TO BE DONE>
Transcribe the listing exactly, leaving out every picture.

Geometry dataset question entries:
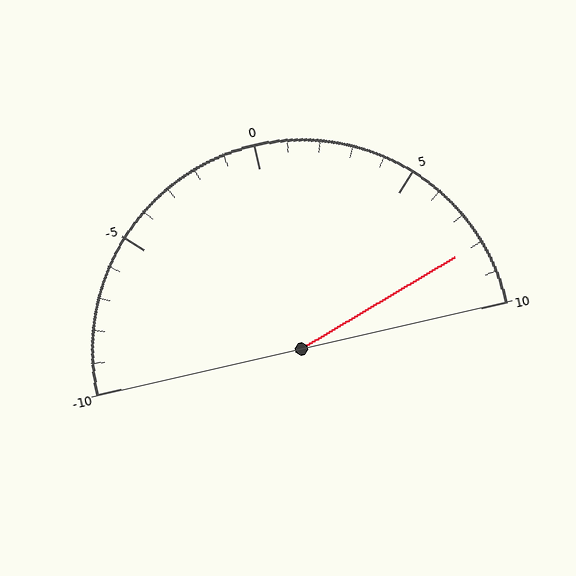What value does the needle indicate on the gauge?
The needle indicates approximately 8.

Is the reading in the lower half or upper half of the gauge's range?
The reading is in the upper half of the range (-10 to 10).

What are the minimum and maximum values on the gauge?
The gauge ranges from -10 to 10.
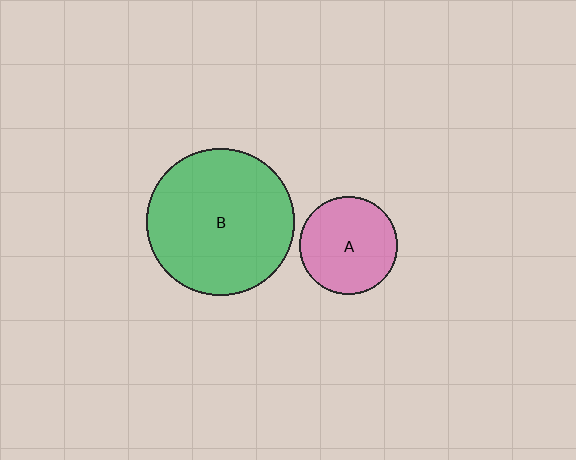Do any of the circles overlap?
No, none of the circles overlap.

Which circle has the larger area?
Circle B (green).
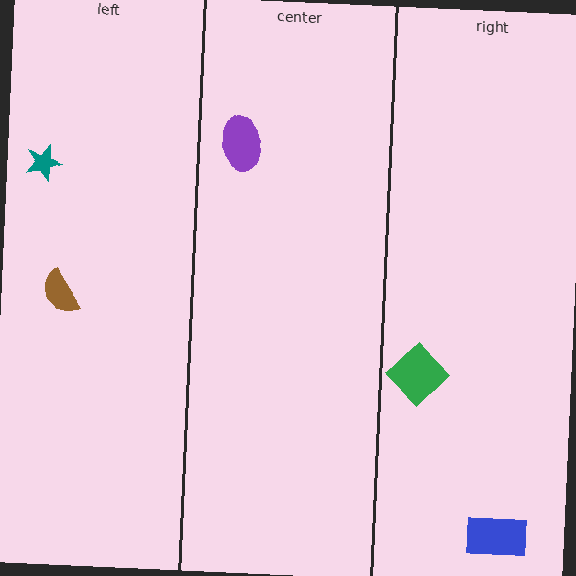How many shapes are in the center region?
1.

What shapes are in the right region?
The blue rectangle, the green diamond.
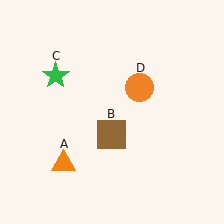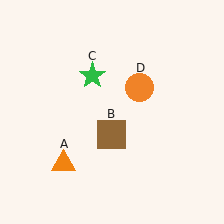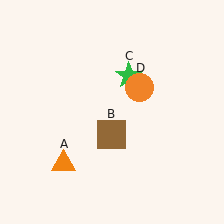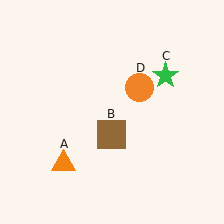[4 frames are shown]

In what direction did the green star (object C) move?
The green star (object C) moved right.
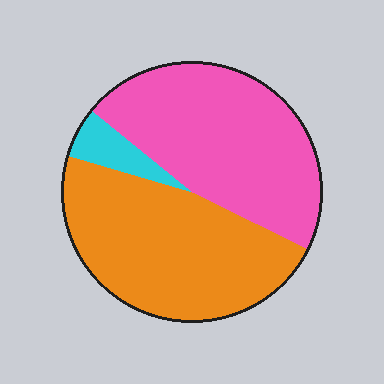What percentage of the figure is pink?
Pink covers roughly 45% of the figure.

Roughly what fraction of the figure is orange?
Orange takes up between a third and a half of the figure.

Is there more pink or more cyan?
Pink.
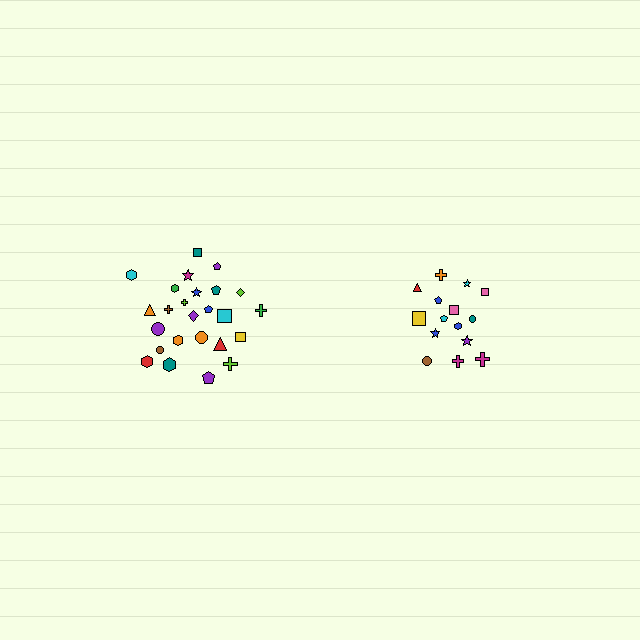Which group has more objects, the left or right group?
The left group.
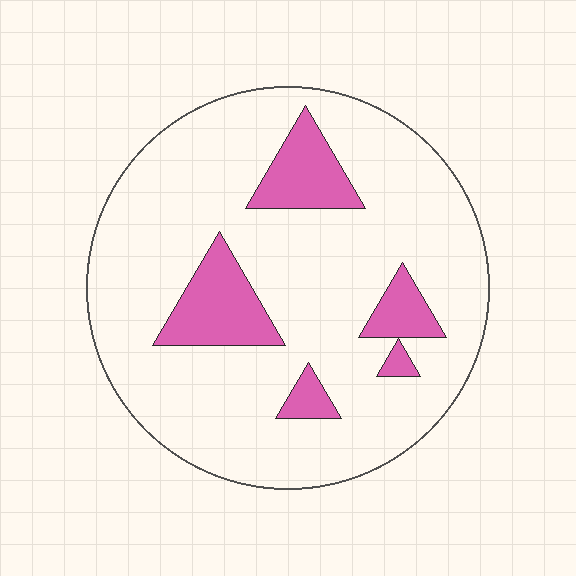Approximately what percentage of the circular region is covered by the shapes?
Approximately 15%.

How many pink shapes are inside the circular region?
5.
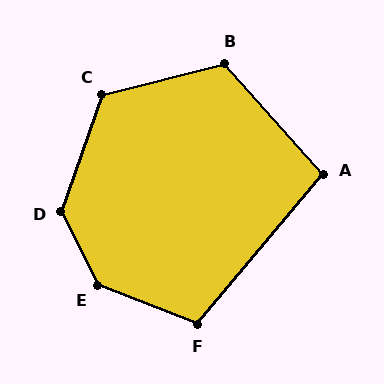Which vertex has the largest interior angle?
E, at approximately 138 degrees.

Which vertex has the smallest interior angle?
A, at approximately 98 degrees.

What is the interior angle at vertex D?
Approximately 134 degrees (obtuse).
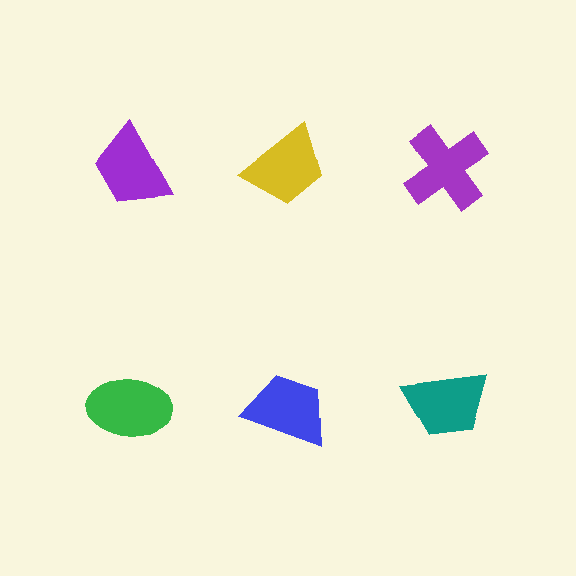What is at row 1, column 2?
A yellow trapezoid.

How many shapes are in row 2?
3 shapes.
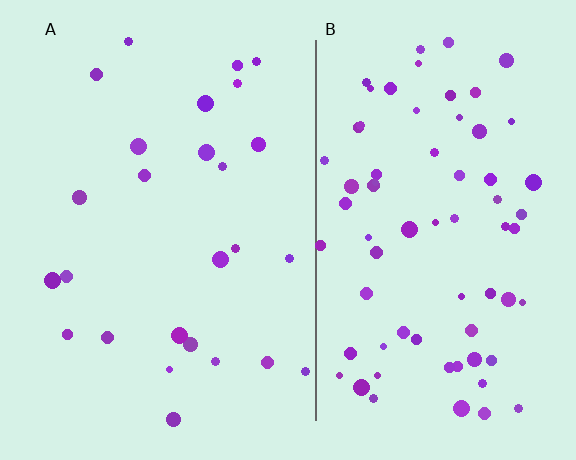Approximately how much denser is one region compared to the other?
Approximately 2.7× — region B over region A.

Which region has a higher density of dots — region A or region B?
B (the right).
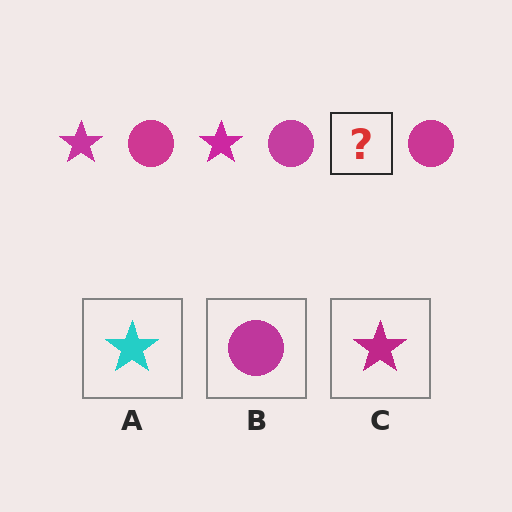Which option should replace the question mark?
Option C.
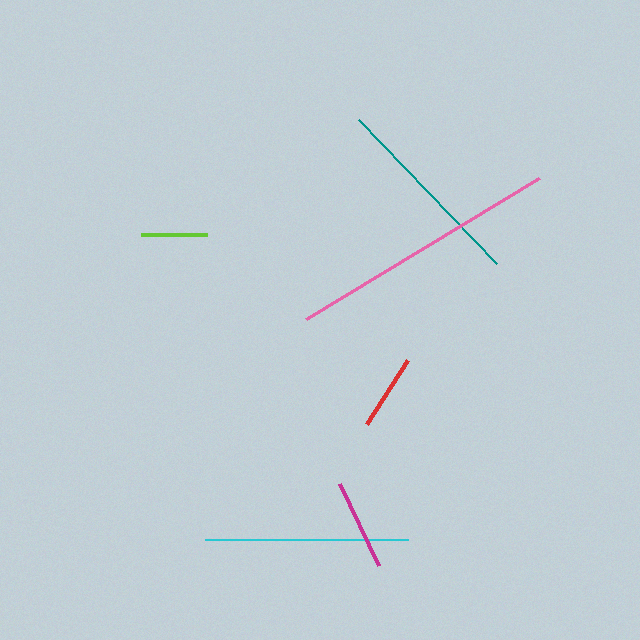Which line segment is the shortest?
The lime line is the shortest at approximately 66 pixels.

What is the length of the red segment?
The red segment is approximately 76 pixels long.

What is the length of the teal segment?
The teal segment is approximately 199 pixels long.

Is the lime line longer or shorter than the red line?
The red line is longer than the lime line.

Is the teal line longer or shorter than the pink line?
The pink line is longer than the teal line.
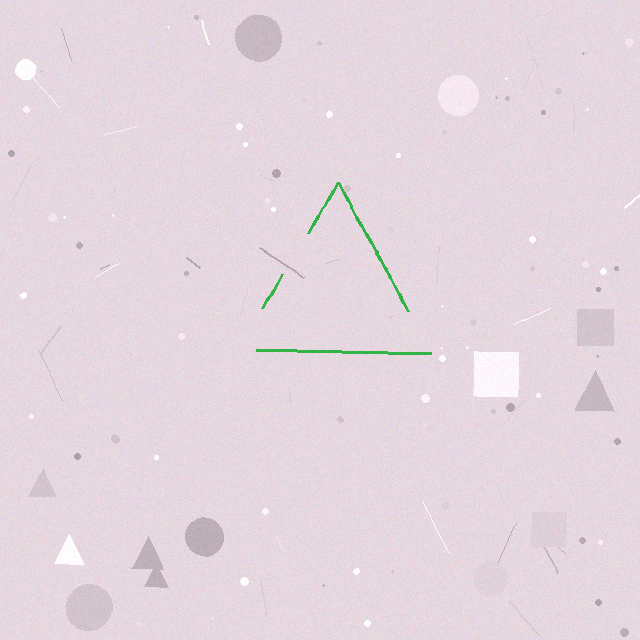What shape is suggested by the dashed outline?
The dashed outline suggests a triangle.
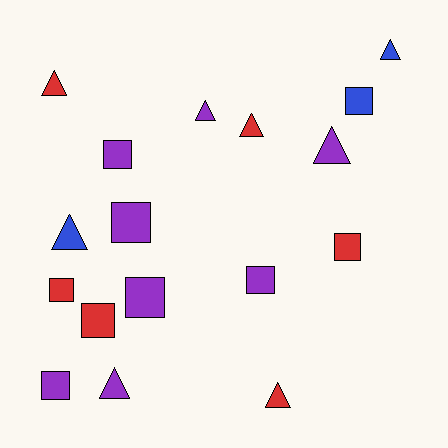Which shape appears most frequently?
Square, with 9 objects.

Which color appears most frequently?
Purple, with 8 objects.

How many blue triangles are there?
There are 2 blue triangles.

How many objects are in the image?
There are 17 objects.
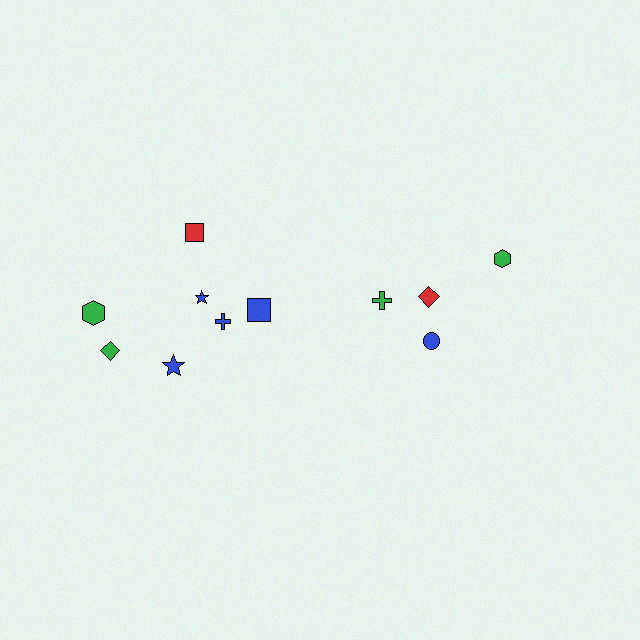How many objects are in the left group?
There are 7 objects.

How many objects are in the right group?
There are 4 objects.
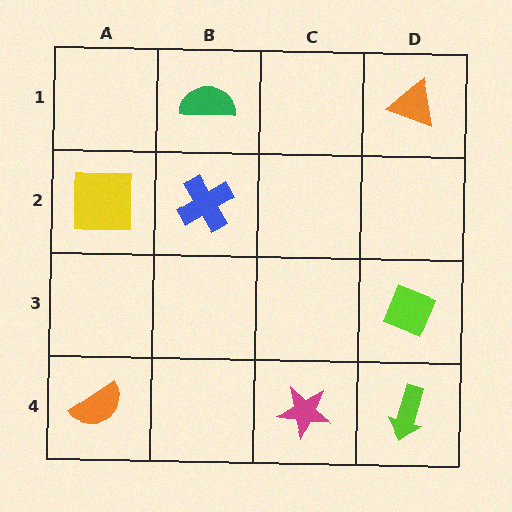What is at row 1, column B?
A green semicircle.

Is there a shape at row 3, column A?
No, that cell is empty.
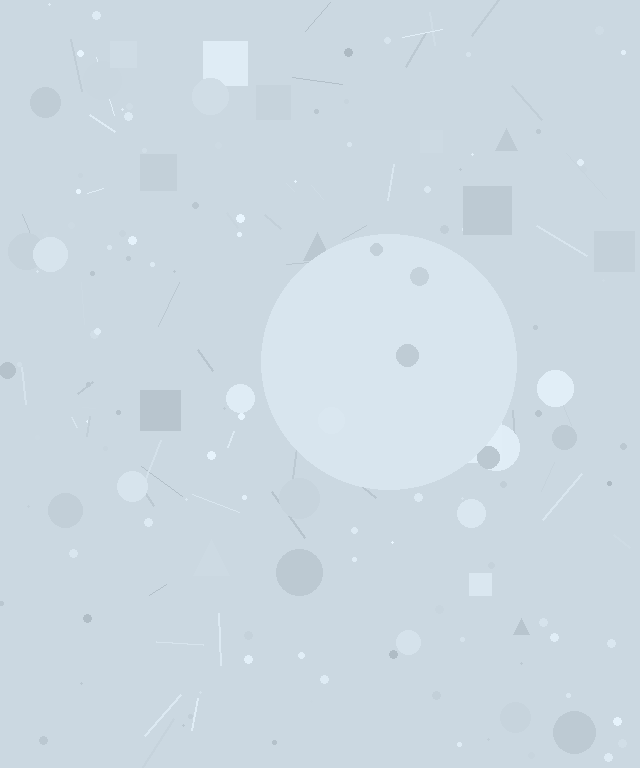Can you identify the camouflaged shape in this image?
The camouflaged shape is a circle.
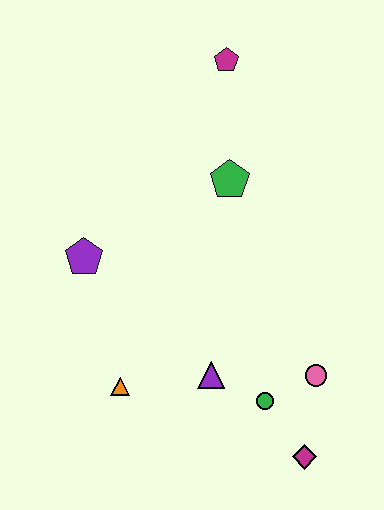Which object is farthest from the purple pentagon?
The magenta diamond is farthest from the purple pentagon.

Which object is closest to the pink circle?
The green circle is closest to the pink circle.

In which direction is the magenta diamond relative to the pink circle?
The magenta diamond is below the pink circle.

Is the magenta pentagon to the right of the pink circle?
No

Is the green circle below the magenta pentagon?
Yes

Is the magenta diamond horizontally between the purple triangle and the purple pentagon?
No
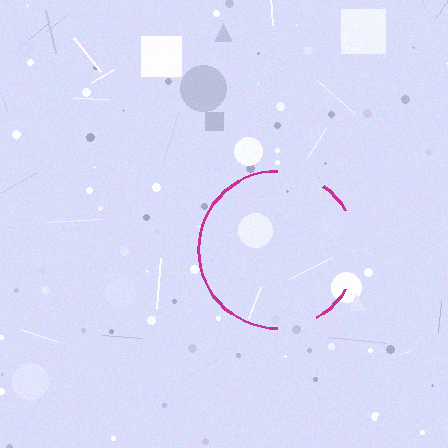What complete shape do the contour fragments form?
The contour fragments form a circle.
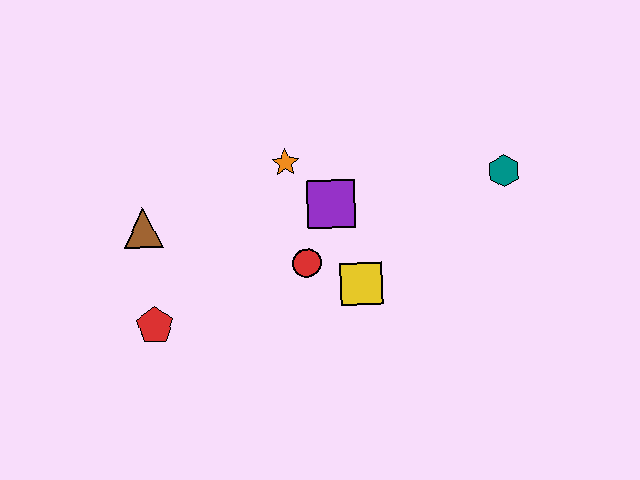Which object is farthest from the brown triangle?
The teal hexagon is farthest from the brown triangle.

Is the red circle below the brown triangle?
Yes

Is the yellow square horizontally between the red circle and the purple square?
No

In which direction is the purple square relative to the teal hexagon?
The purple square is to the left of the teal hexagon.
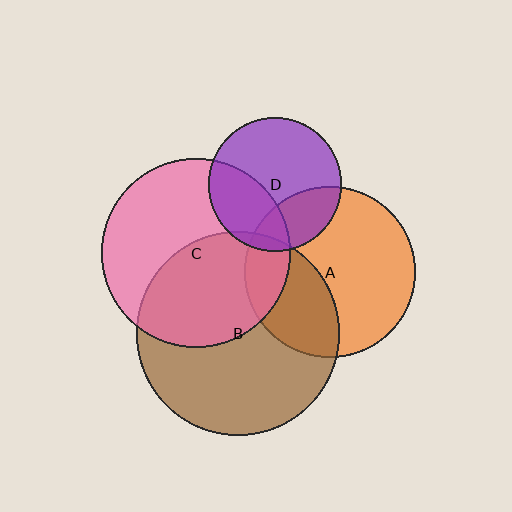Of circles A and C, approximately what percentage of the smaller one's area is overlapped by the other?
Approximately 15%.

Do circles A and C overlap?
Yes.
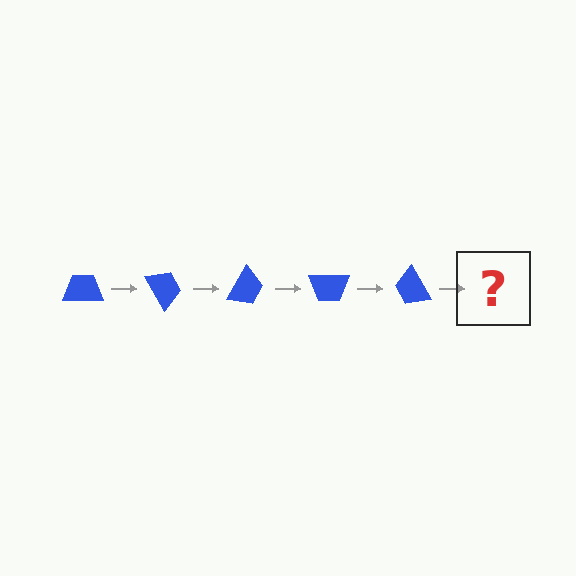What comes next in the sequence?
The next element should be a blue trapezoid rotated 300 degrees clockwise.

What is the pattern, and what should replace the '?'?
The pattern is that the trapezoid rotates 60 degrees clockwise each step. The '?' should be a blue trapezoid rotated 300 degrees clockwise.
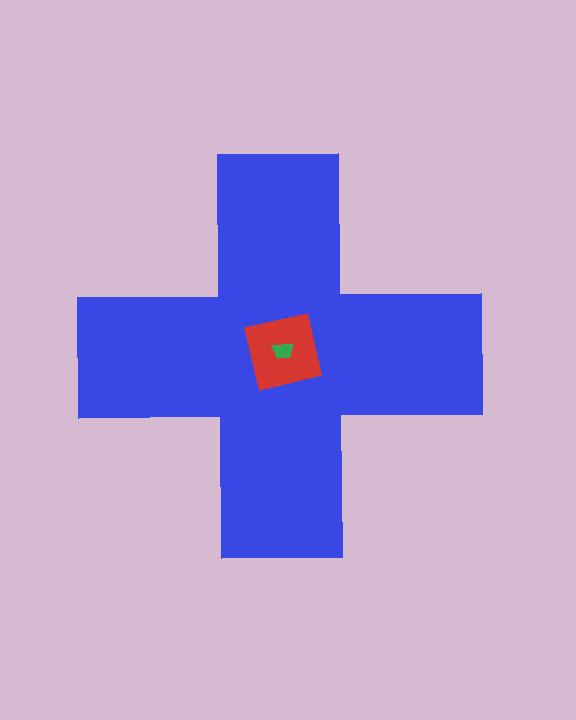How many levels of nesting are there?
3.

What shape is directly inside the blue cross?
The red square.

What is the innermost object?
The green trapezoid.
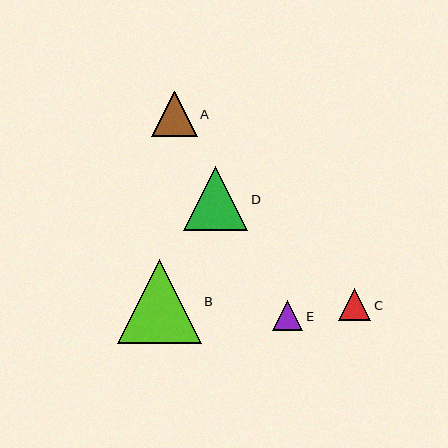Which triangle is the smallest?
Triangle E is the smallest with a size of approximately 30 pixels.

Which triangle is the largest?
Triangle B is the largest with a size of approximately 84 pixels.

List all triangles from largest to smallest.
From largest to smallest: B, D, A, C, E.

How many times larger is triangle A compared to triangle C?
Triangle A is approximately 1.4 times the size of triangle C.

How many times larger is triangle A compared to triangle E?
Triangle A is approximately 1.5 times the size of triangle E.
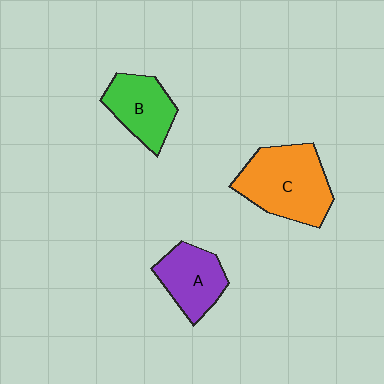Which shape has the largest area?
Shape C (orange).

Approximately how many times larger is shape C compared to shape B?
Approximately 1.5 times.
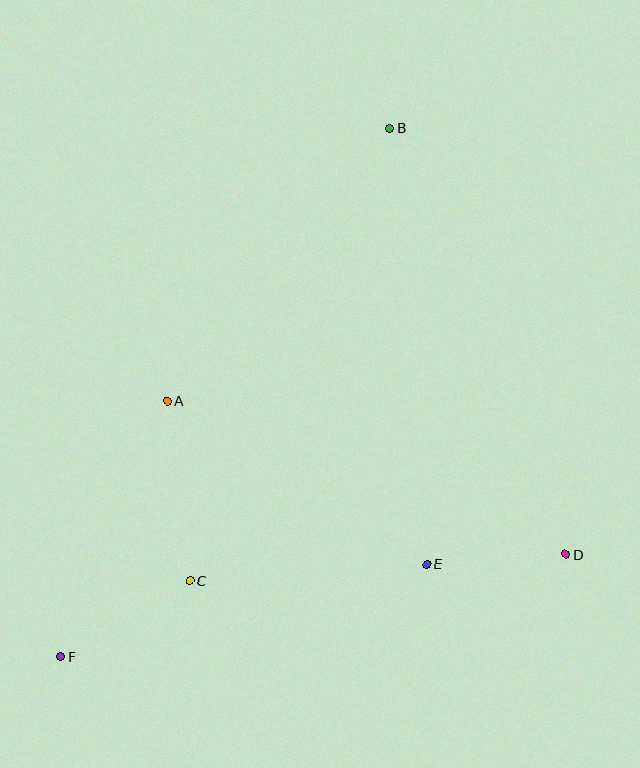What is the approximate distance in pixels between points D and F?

EXERCISE RESULT>
What value does the needle indicate on the gauge?
The needle indicates approximately 8.

Is the reading in the lower half or upper half of the gauge's range?
The reading is in the upper half of the range (-10 to 10).

What are the minimum and maximum values on the gauge?
The gauge ranges from -10 to 10.
Do any of the circles overlap?
No, none of the circles overlap.

Which circle has the larger area?
Circle B (green).
How many shapes are in the center region?
1.

What shapes are in the right region?
The blue rectangle, the green diamond.
[4 frames are shown]

In what direction did the green star (object C) move?
The green star (object C) moved right.
What percentage of the figure is pink?
Pink covers roughly 45% of the figure.

Roughly what fraction of the figure is orange?
Orange takes up between a third and a half of the figure.

Is there more pink or more cyan?
Pink.
Which group has more objects, the left or right group?
The left group.
Approximately what percentage of the circular region is covered by the shapes?
Approximately 15%.

How many pink shapes are inside the circular region?
5.
Which vertex has the largest interior angle?
E, at approximately 138 degrees.

Which vertex has the smallest interior angle?
A, at approximately 98 degrees.

What is the interior angle at vertex D?
Approximately 134 degrees (obtuse).
What is at row 1, column 2?
A yellow trapezoid.

How many shapes are in row 2?
3 shapes.
Approximately how much denser is one region compared to the other?
Approximately 2.7× — region B over region A.

Which region has a higher density of dots — region A or region B?
B (the right).
Which option should replace the question mark?
Option C.
Which line segment is the shortest?
The lime line is the shortest at approximately 66 pixels.

What is the length of the red segment?
The red segment is approximately 76 pixels long.

What is the length of the teal segment?
The teal segment is approximately 199 pixels long.

Is the lime line longer or shorter than the red line?
The red line is longer than the lime line.

Is the teal line longer or shorter than the pink line?
The pink line is longer than the teal line.
What shape is suggested by the dashed outline?
The dashed outline suggests a triangle.
Which shape appears most frequently?
Square, with 9 objects.

Which color appears most frequently?
Purple, with 8 objects.

How many blue triangles are there?
There are 2 blue triangles.

How many objects are in the image?
There are 17 objects.
How many objects are in the left group?
There are 7 objects.

How many objects are in the right group?
There are 4 objects.
What is at row 1, column B?
A green semicircle.

Is there a shape at row 3, column A?
No, that cell is empty.
Can you identify the camouflaged shape in this image?
The camouflaged shape is a circle.
Which object is farthest from the purple pentagon?
The magenta diamond is farthest from the purple pentagon.

Which object is closest to the pink circle?
The green circle is closest to the pink circle.

In which direction is the magenta diamond relative to the pink circle?
The magenta diamond is below the pink circle.

Is the magenta pentagon to the right of the pink circle?
No

Is the green circle below the magenta pentagon?
Yes

Is the magenta diamond horizontally between the purple triangle and the purple pentagon?
No
What complete shape do the contour fragments form?
The contour fragments form a circle.
Which object is farthest from the brown triangle?
The teal hexagon is farthest from the brown triangle.

Is the red circle below the brown triangle?
Yes

Is the yellow square horizontally between the red circle and the purple square?
No

In which direction is the purple square relative to the teal hexagon?
The purple square is to the left of the teal hexagon.
Of circles A and C, approximately what percentage of the smaller one's area is overlapped by the other?
Approximately 15%.

Do circles A and C overlap?
Yes.
What comes next in the sequence?
The next element should be a blue trapezoid rotated 300 degrees clockwise.

What is the pattern, and what should replace the '?'?
The pattern is that the trapezoid rotates 60 degrees clockwise each step. The '?' should be a blue trapezoid rotated 300 degrees clockwise.
How many levels of nesting are there?
3.

What shape is directly inside the blue cross?
The red square.

What is the innermost object?
The green trapezoid.
Which triangle is the smallest?
Triangle E is the smallest with a size of approximately 30 pixels.

Which triangle is the largest?
Triangle B is the largest with a size of approximately 84 pixels.

List all triangles from largest to smallest.
From largest to smallest: B, D, A, C, E.

How many times larger is triangle A compared to triangle C?
Triangle A is approximately 1.4 times the size of triangle C.

How many times larger is triangle A compared to triangle E?
Triangle A is approximately 1.5 times the size of triangle E.
Which shape has the largest area?
Shape C (orange).

Approximately how many times larger is shape C compared to shape B?
Approximately 1.5 times.
What is the approximate distance in pixels between points D and F?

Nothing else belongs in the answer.